**Exercise task:**
Can you copy out the data exactly? Leave the images out.

**Recorded data:**
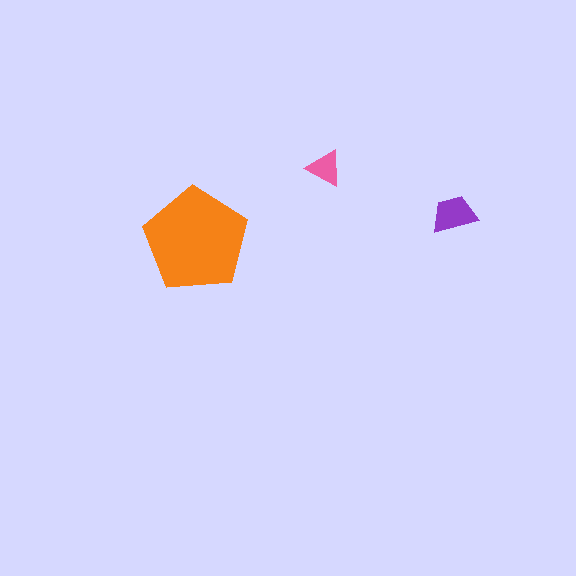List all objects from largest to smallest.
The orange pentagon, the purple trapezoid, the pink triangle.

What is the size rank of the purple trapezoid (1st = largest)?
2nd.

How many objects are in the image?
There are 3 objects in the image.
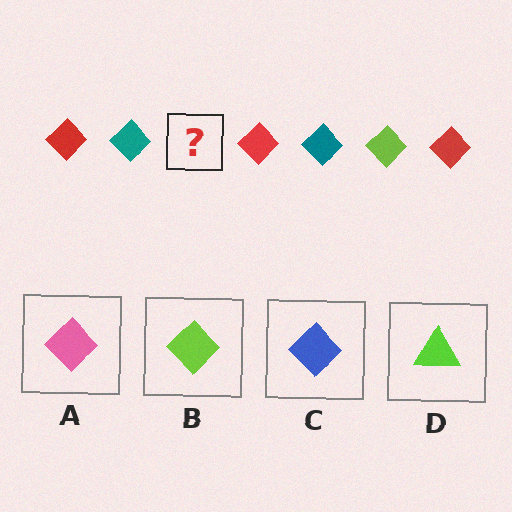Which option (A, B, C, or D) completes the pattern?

**Answer to this exercise:**
List all objects from largest to smallest.
The orange pentagon, the purple trapezoid, the pink triangle.

What is the size rank of the purple trapezoid (1st = largest)?
2nd.

How many objects are in the image?
There are 3 objects in the image.
Which option (A, B, C, or D) completes the pattern?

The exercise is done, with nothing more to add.